> [Dataset entries]
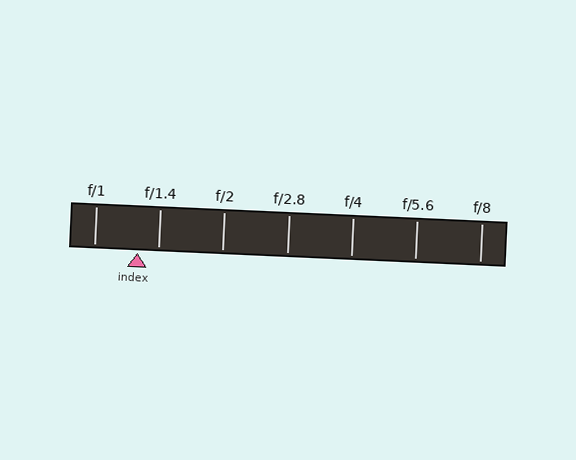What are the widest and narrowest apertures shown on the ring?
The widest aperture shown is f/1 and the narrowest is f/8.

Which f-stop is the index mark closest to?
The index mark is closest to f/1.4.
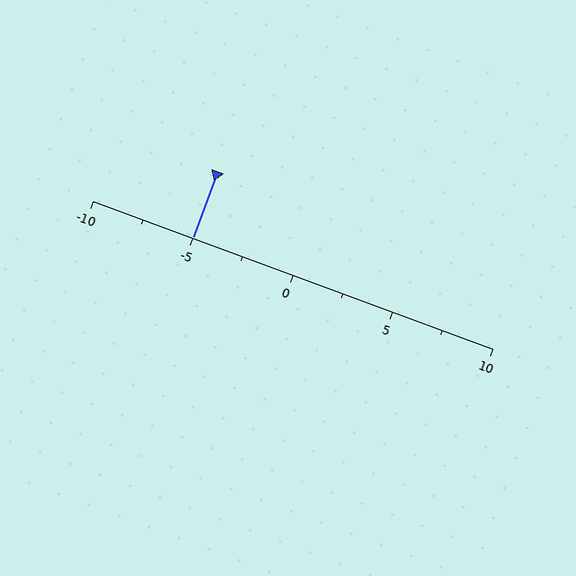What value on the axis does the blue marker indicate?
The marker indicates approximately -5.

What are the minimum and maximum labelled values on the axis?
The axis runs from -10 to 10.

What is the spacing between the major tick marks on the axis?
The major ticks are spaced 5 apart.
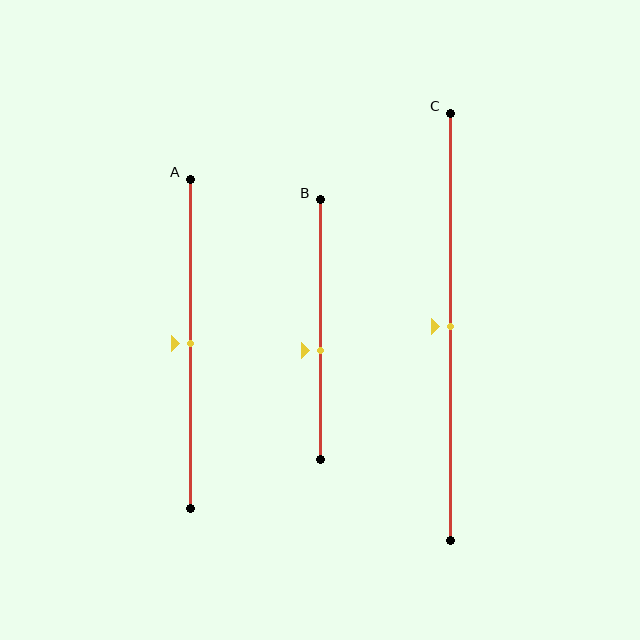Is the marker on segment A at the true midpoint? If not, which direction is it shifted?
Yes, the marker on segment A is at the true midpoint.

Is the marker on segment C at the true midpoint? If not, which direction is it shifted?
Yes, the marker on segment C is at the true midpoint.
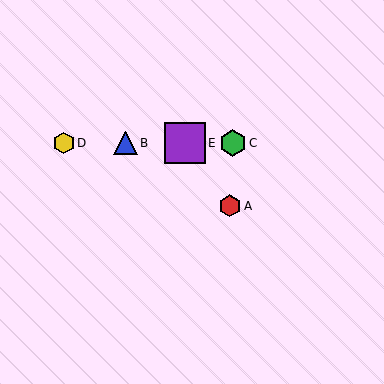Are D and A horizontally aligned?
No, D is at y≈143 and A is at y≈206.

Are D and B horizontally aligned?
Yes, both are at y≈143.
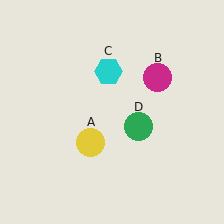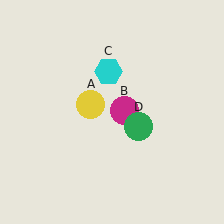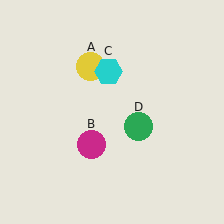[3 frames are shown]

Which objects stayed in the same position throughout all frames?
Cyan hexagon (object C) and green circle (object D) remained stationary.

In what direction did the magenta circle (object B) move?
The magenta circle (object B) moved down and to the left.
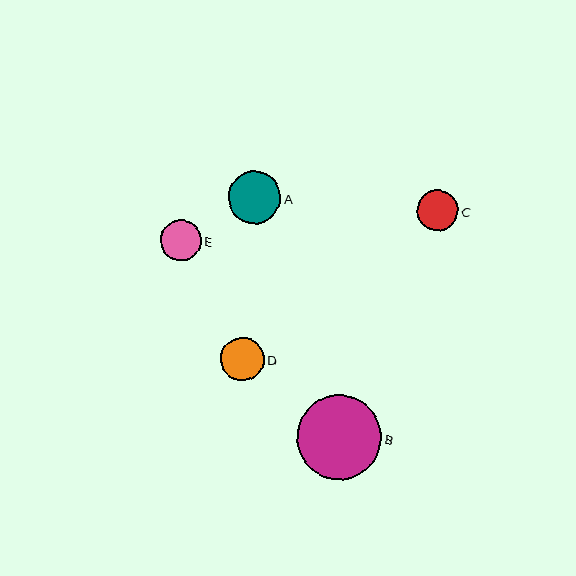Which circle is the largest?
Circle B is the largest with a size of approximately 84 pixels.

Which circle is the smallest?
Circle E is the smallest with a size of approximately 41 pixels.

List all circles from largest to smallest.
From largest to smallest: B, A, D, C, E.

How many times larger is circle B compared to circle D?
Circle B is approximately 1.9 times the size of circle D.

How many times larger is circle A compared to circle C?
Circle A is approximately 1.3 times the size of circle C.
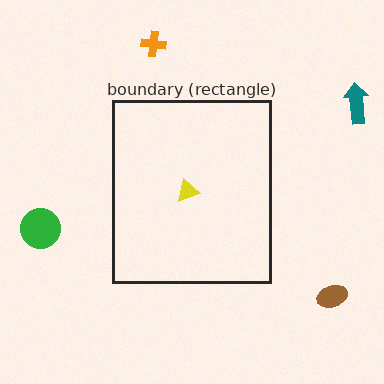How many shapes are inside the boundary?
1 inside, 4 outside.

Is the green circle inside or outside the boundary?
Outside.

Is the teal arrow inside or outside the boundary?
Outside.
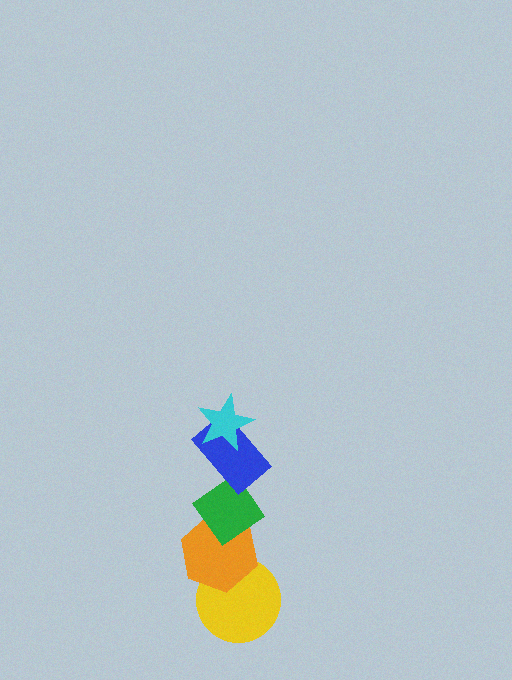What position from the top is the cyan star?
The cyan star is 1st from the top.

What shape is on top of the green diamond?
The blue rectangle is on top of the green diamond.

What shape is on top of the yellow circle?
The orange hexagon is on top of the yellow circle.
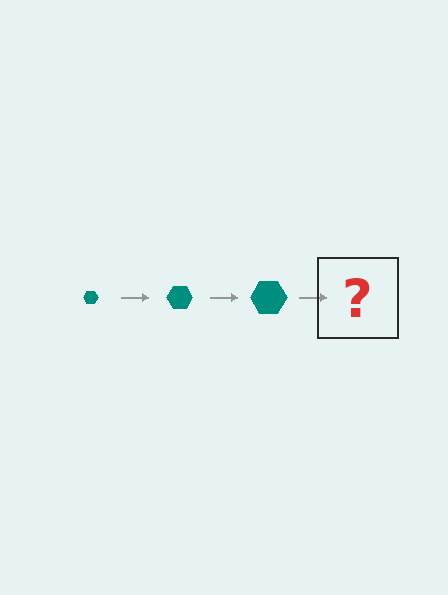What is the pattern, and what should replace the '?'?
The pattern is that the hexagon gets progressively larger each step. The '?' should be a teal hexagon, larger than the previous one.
...
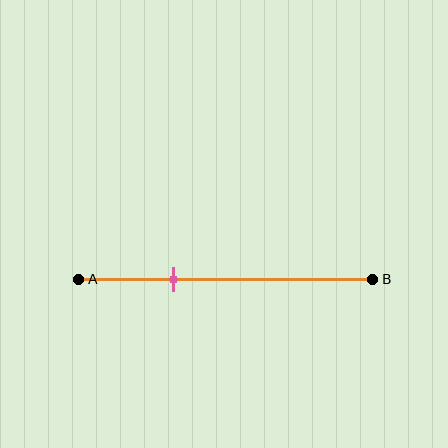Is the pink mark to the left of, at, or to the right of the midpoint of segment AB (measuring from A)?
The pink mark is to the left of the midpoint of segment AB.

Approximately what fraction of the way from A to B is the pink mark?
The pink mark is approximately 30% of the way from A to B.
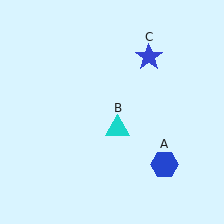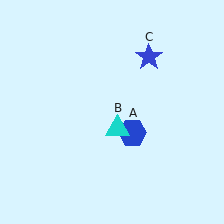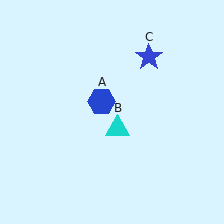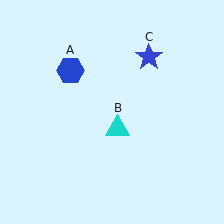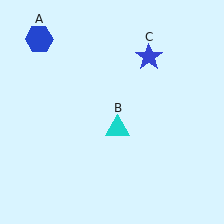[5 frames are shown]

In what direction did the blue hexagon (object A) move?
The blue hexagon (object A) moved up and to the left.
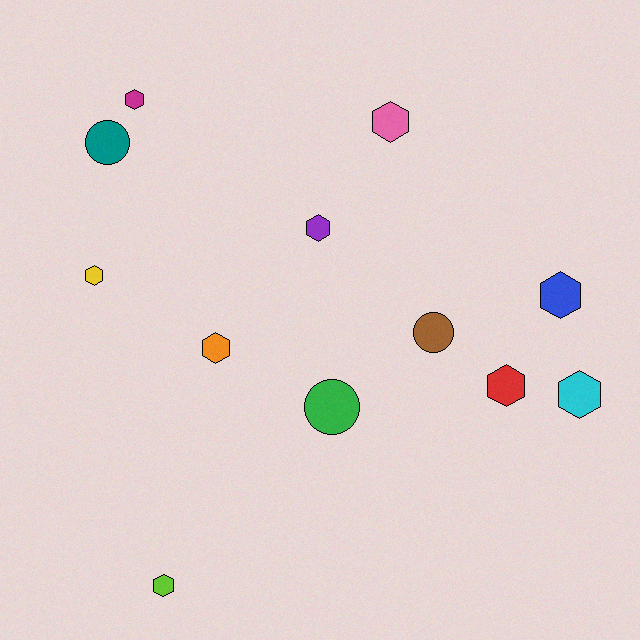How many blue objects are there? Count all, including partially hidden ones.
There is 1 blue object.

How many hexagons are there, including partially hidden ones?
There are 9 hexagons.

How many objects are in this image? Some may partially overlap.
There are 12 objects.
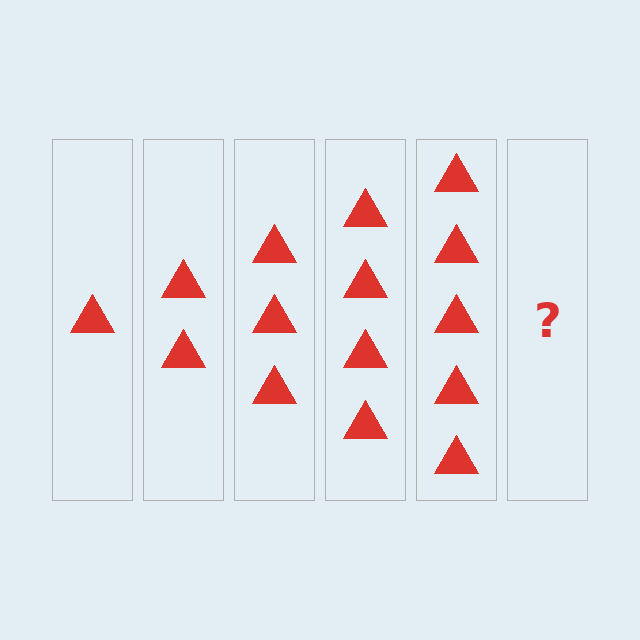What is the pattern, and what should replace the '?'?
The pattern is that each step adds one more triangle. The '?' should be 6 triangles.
---
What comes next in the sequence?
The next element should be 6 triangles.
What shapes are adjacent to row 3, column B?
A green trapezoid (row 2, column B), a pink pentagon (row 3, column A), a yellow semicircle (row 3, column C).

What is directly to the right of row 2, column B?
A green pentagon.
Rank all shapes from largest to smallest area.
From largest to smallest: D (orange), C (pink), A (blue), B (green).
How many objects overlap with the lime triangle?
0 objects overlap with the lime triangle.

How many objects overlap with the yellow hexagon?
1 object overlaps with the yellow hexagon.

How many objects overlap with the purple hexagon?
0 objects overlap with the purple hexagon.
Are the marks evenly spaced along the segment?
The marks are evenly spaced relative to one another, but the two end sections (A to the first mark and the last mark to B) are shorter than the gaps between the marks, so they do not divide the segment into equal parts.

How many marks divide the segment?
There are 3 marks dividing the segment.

> [Stated problem]
Reproduce only the lines running from the one that has "Which f-stop is the index mark closest to?" through the one that has "[3 frames are shown]", ends included. Any pictures in that stretch should not be copied.

> [Problem solution]
Which f-stop is the index mark closest to?
The index mark is closest to f/1.4.
What value on the axis does the blue marker indicate?
The marker indicates approximately -5.

What are the minimum and maximum labelled values on the axis?
The axis runs from -10 to 10.

What is the spacing between the major tick marks on the axis?
The major ticks are spaced 5 apart.
Is the marker on segment A at the true midpoint? If not, which direction is it shifted?
Yes, the marker on segment A is at the true midpoint.

Is the marker on segment C at the true midpoint? If not, which direction is it shifted?
Yes, the marker on segment C is at the true midpoint.
Are D and A horizontally aligned?
No, D is at y≈143 and A is at y≈206.

Are D and B horizontally aligned?
Yes, both are at y≈143.
[3 frames are shown]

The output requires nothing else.